- _The request_: Your task is to repeat the entries underneath exactly, minus the pictures.

- _Records supplied_:
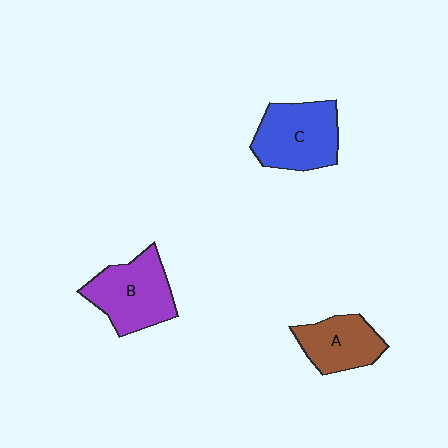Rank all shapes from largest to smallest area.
From largest to smallest: C (blue), B (purple), A (brown).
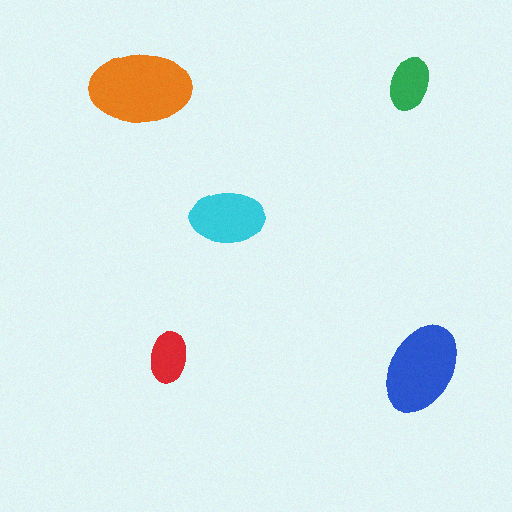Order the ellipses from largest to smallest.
the orange one, the blue one, the cyan one, the green one, the red one.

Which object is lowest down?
The blue ellipse is bottommost.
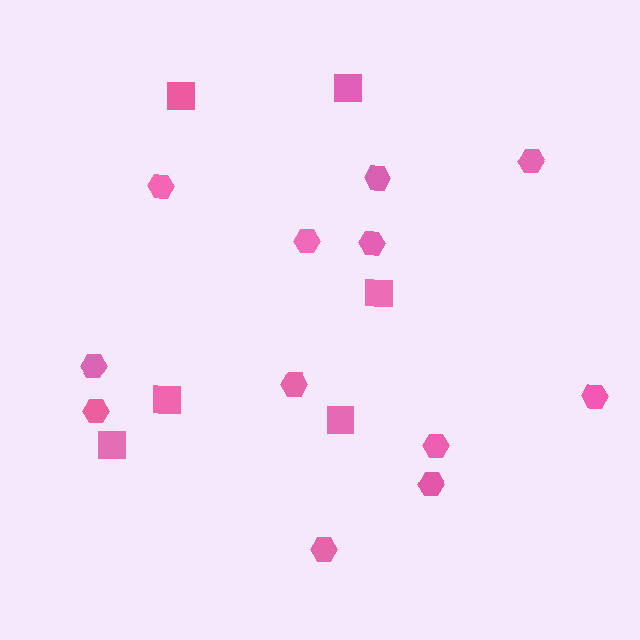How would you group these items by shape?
There are 2 groups: one group of hexagons (12) and one group of squares (6).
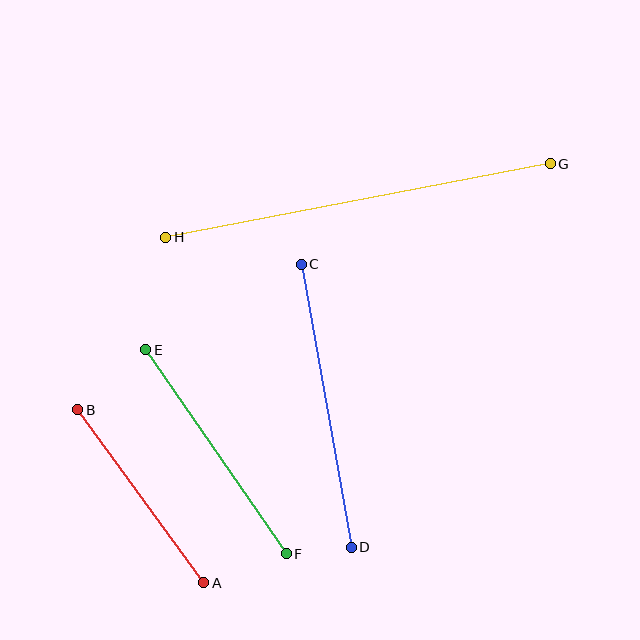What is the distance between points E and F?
The distance is approximately 248 pixels.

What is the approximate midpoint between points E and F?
The midpoint is at approximately (216, 452) pixels.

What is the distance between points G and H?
The distance is approximately 391 pixels.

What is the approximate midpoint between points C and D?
The midpoint is at approximately (326, 406) pixels.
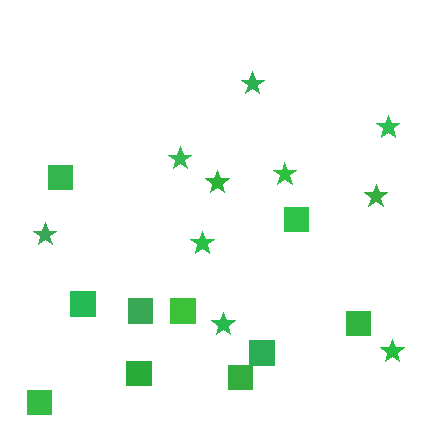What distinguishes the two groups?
There are 2 groups: one group of squares (10) and one group of stars (10).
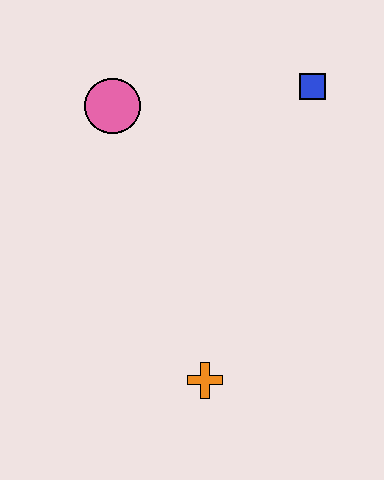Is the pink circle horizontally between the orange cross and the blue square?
No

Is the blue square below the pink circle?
No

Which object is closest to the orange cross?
The pink circle is closest to the orange cross.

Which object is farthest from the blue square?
The orange cross is farthest from the blue square.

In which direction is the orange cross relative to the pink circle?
The orange cross is below the pink circle.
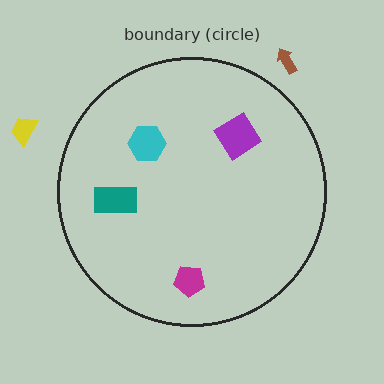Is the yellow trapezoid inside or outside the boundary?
Outside.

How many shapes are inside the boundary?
4 inside, 2 outside.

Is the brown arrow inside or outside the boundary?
Outside.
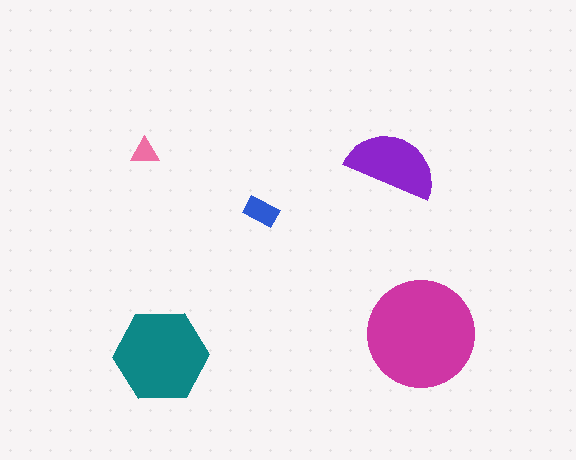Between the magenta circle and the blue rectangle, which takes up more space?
The magenta circle.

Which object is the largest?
The magenta circle.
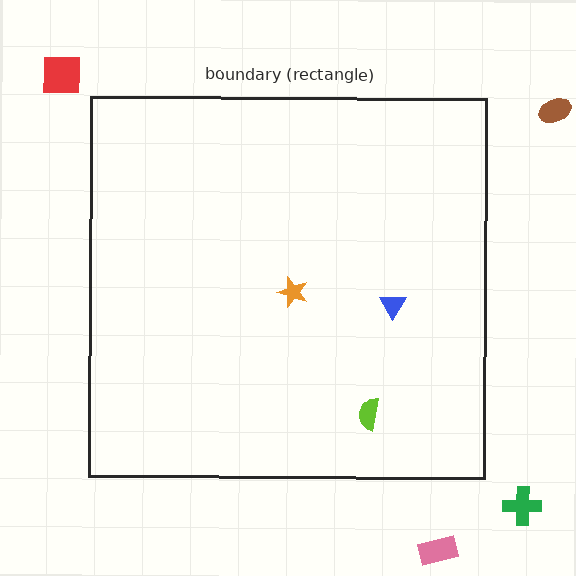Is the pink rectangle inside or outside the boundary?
Outside.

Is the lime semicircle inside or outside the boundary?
Inside.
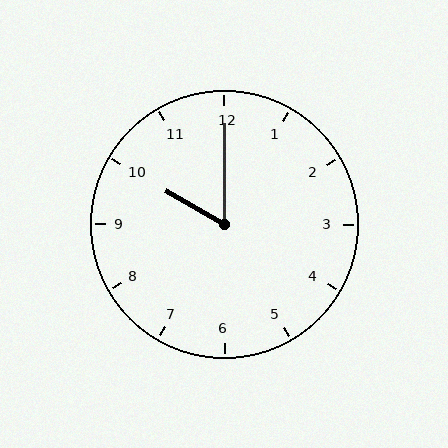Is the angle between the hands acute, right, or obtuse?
It is acute.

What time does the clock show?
10:00.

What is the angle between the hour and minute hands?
Approximately 60 degrees.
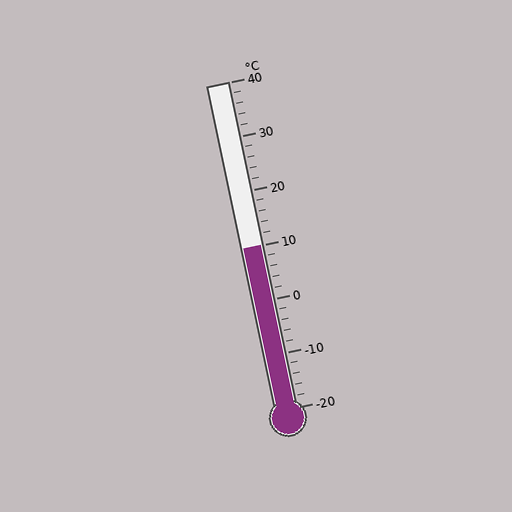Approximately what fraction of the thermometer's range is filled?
The thermometer is filled to approximately 50% of its range.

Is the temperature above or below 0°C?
The temperature is above 0°C.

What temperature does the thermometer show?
The thermometer shows approximately 10°C.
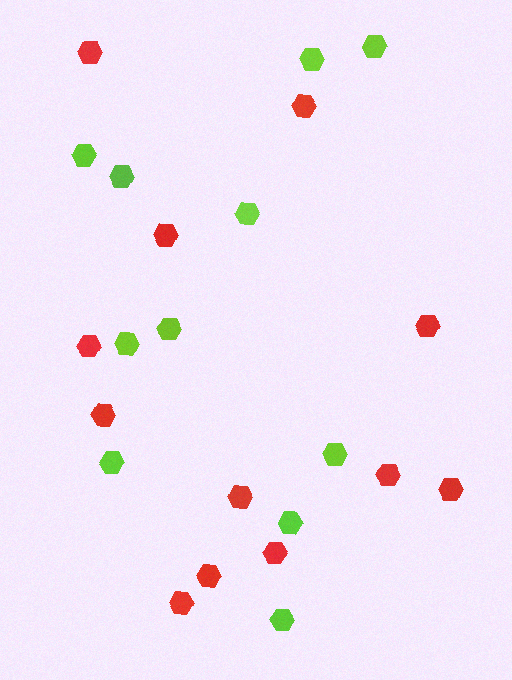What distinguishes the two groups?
There are 2 groups: one group of red hexagons (12) and one group of lime hexagons (11).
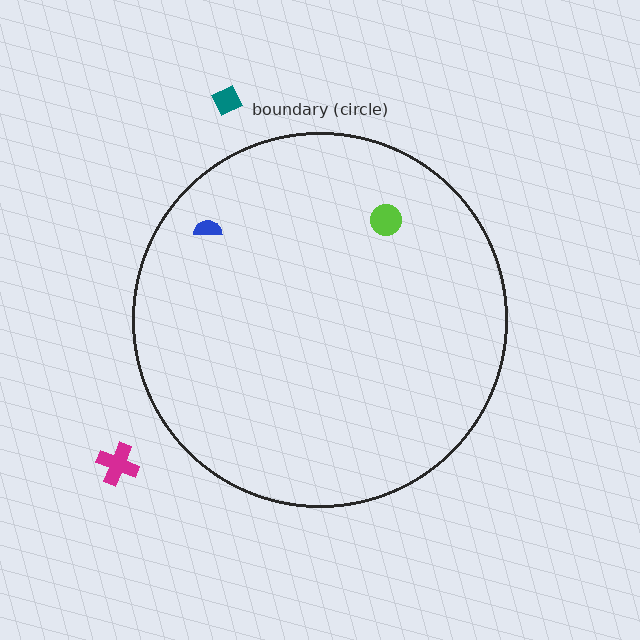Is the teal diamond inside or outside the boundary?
Outside.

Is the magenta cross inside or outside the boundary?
Outside.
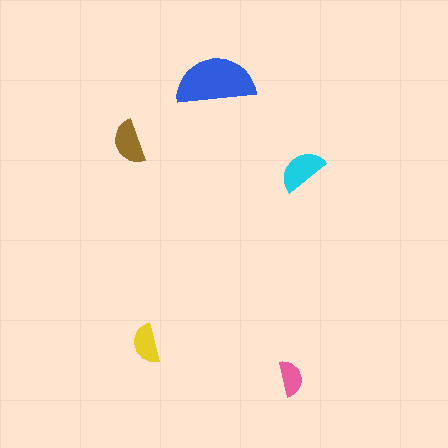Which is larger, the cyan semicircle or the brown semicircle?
The cyan one.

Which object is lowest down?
The pink semicircle is bottommost.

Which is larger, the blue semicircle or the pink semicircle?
The blue one.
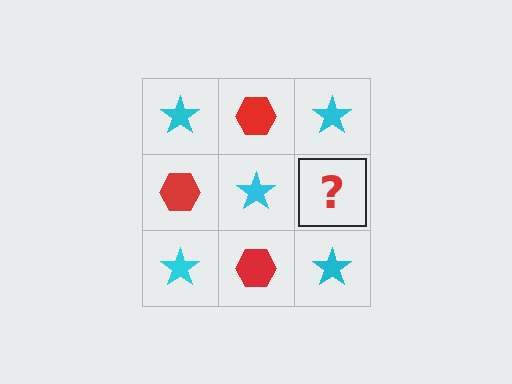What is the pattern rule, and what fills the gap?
The rule is that it alternates cyan star and red hexagon in a checkerboard pattern. The gap should be filled with a red hexagon.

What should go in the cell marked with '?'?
The missing cell should contain a red hexagon.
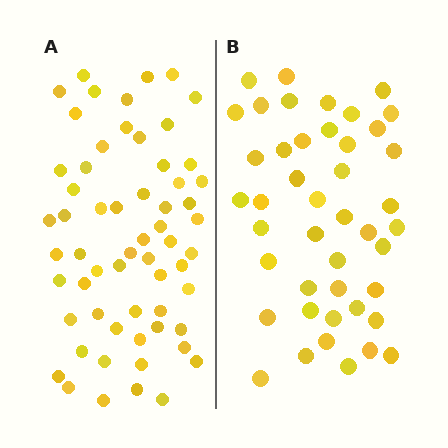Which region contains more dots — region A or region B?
Region A (the left region) has more dots.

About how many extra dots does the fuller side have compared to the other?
Region A has approximately 15 more dots than region B.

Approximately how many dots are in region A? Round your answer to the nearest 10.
About 60 dots.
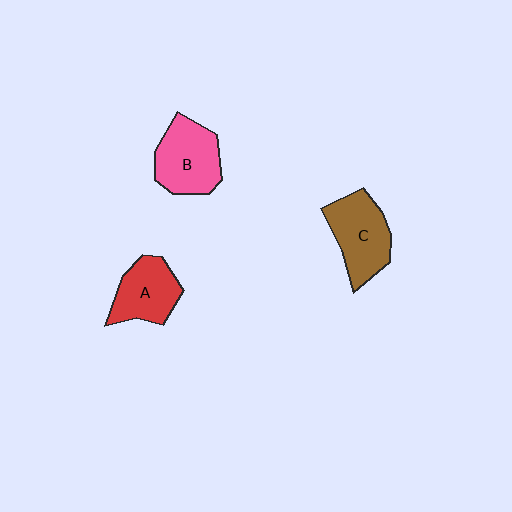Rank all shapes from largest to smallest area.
From largest to smallest: B (pink), C (brown), A (red).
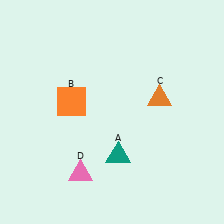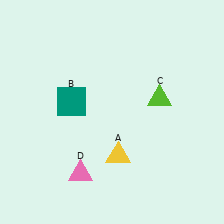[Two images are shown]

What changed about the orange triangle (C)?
In Image 1, C is orange. In Image 2, it changed to lime.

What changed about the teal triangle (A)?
In Image 1, A is teal. In Image 2, it changed to yellow.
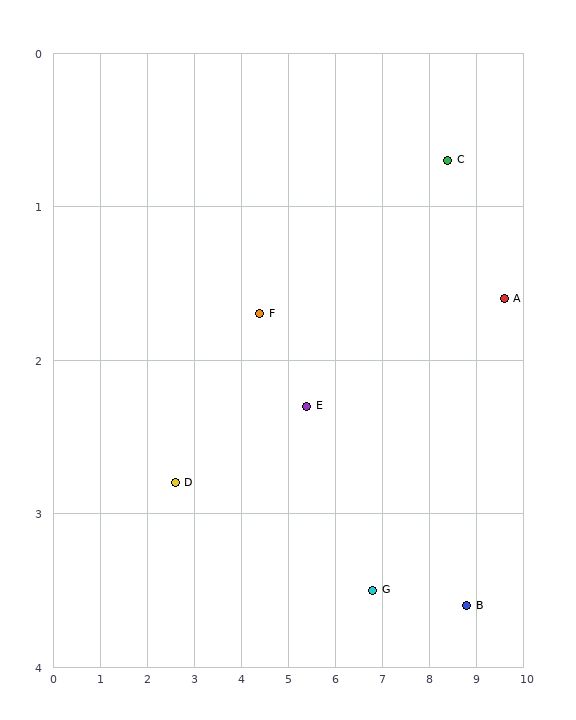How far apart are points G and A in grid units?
Points G and A are about 3.4 grid units apart.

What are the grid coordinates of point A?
Point A is at approximately (9.6, 1.6).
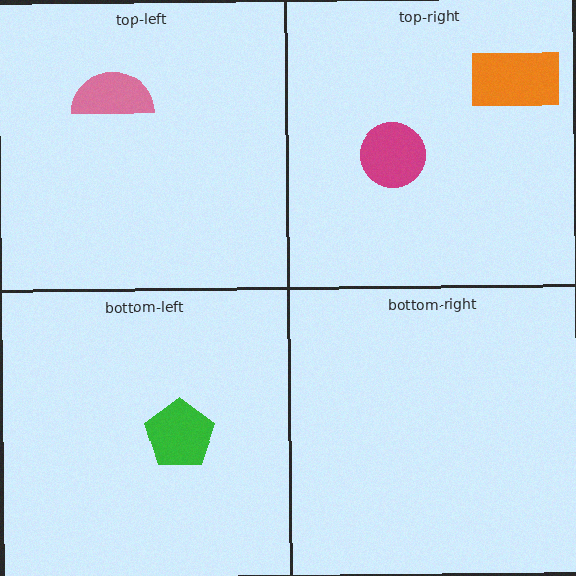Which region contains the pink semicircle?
The top-left region.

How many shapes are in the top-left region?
1.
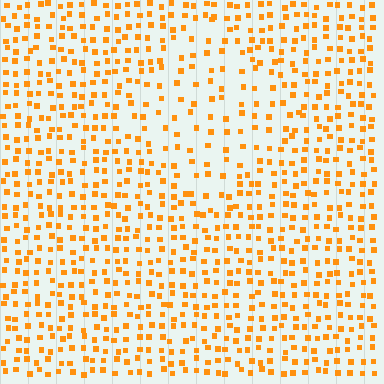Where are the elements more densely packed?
The elements are more densely packed outside the diamond boundary.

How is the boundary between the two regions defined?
The boundary is defined by a change in element density (approximately 1.9x ratio). All elements are the same color, size, and shape.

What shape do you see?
I see a diamond.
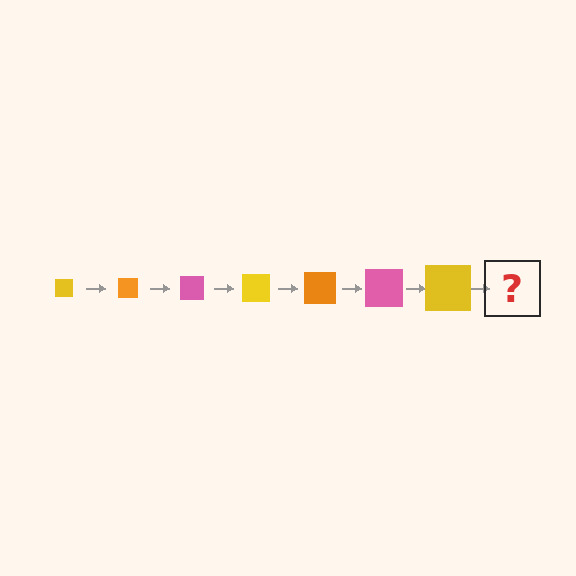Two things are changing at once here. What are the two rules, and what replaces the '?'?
The two rules are that the square grows larger each step and the color cycles through yellow, orange, and pink. The '?' should be an orange square, larger than the previous one.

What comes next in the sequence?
The next element should be an orange square, larger than the previous one.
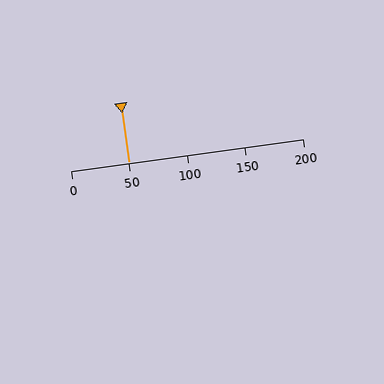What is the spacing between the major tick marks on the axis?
The major ticks are spaced 50 apart.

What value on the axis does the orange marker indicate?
The marker indicates approximately 50.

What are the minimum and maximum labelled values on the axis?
The axis runs from 0 to 200.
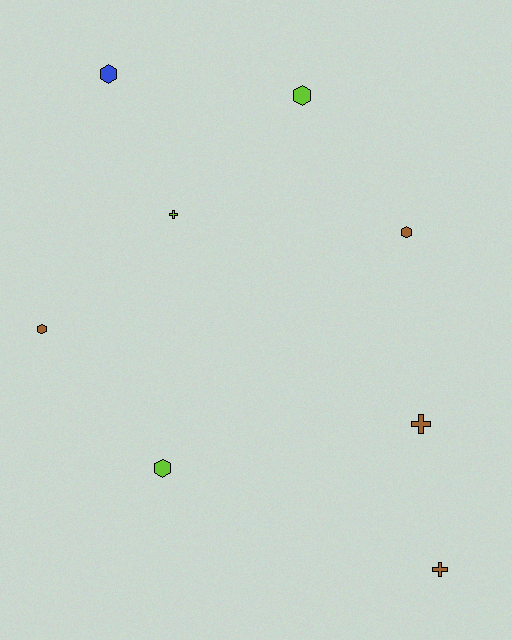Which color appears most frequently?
Brown, with 4 objects.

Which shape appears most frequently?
Hexagon, with 5 objects.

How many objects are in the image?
There are 8 objects.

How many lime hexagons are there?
There are 2 lime hexagons.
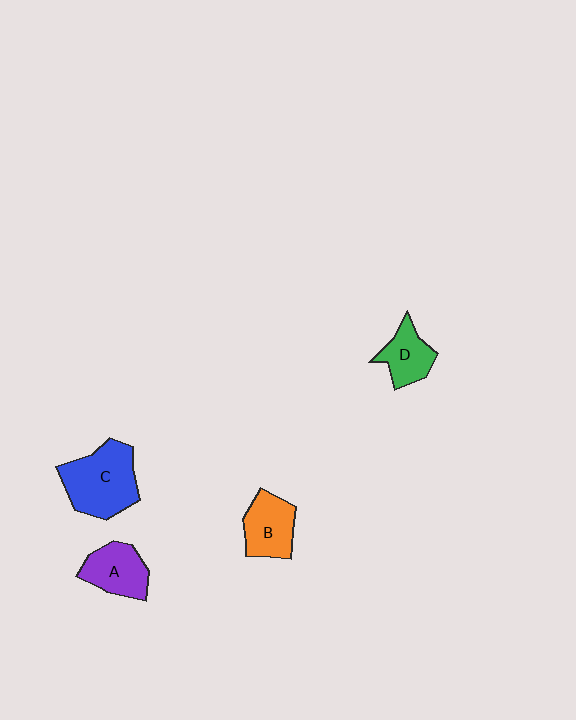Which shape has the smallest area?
Shape D (green).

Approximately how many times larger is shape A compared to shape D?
Approximately 1.2 times.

- _Correct output_:
Rank all shapes from largest to smallest area.
From largest to smallest: C (blue), B (purple), A (brown).
Order the ellipses from largest to smallest.
the orange one, the blue one, the cyan one, the green one, the red one.

Which object is lowest down?
The blue ellipse is bottommost.
How would you group these items by shape?
There are 2 groups: one group of hexagons (12) and one group of squares (6).
What is the distance between points E and F?
The distance is approximately 248 pixels.

What is the approximate midpoint between points E and F?
The midpoint is at approximately (216, 452) pixels.

What is the distance between points G and H?
The distance is approximately 391 pixels.

What is the approximate midpoint between points C and D?
The midpoint is at approximately (326, 406) pixels.
What distinguishes the two groups?
There are 2 groups: one group of squares (10) and one group of stars (10).
Is the pink circle horizontally between the orange cross and the blue square?
No

Is the blue square below the pink circle?
No

Which object is closest to the orange cross?
The pink circle is closest to the orange cross.

Which object is farthest from the blue square?
The orange cross is farthest from the blue square.

In which direction is the orange cross relative to the pink circle?
The orange cross is below the pink circle.
Is the yellow trapezoid inside or outside the boundary?
Outside.

How many shapes are inside the boundary?
4 inside, 2 outside.

Is the brown arrow inside or outside the boundary?
Outside.
Between the magenta circle and the blue rectangle, which takes up more space?
The magenta circle.

Which object is the largest?
The magenta circle.
Is the pink rectangle inside or outside the boundary?
Outside.

Is the lime semicircle inside or outside the boundary?
Inside.
Is the angle between the hands acute, right, or obtuse?
It is acute.

What time does the clock show?
10:00.

What is the angle between the hour and minute hands?
Approximately 60 degrees.
Approximately what fraction of the thermometer's range is filled?
The thermometer is filled to approximately 50% of its range.

Is the temperature above or below 0°C?
The temperature is above 0°C.

What temperature does the thermometer show?
The thermometer shows approximately 10°C.
What distinguishes the two groups?
There are 2 groups: one group of red hexagons (12) and one group of lime hexagons (11).
Is the teal diamond inside or outside the boundary?
Outside.

Is the magenta cross inside or outside the boundary?
Outside.
Which is larger, the cyan semicircle or the brown semicircle?
The cyan one.

Which object is lowest down?
The pink semicircle is bottommost.

Which is larger, the blue semicircle or the pink semicircle?
The blue one.
What is the pattern rule, and what fills the gap?
The rule is that it alternates cyan star and red hexagon in a checkerboard pattern. The gap should be filled with a red hexagon.

What should go in the cell marked with '?'?
The missing cell should contain a red hexagon.
Which region contains more dots — region A or region B?
Region A (the left region) has more dots.

About how many extra dots does the fuller side have compared to the other?
Region A has approximately 15 more dots than region B.

Approximately how many dots are in region A? Round your answer to the nearest 10.
About 60 dots.
Rank all shapes from largest to smallest area.
From largest to smallest: B (pink), C (brown), A (red).
[Two images are shown]

What changed about the orange triangle (C)?
In Image 1, C is orange. In Image 2, it changed to lime.

What changed about the teal triangle (A)?
In Image 1, A is teal. In Image 2, it changed to yellow.
How far apart are points G and A in grid units?
Points G and A are about 3.4 grid units apart.

What are the grid coordinates of point A?
Point A is at approximately (9.6, 1.6).
Which region contains the pink semicircle?
The top-left region.

How many shapes are in the top-left region?
1.
Where are the elements more densely packed?
The elements are more densely packed outside the diamond boundary.

How is the boundary between the two regions defined?
The boundary is defined by a change in element density (approximately 1.9x ratio). All elements are the same color, size, and shape.

What shape do you see?
I see a diamond.
Two things are changing at once here. What are the two rules, and what replaces the '?'?
The two rules are that the square grows larger each step and the color cycles through yellow, orange, and pink. The '?' should be an orange square, larger than the previous one.

What comes next in the sequence?
The next element should be an orange square, larger than the previous one.
What is the spacing between the major tick marks on the axis?
The major ticks are spaced 50 apart.

What value on the axis does the orange marker indicate?
The marker indicates approximately 50.

What are the minimum and maximum labelled values on the axis?
The axis runs from 0 to 200.
Which color appears most frequently?
Brown, with 4 objects.

Which shape appears most frequently?
Hexagon, with 5 objects.

How many objects are in the image?
There are 8 objects.

How many lime hexagons are there?
There are 2 lime hexagons.
Which shape has the smallest area?
Shape D (green).

Approximately how many times larger is shape A compared to shape D?
Approximately 1.2 times.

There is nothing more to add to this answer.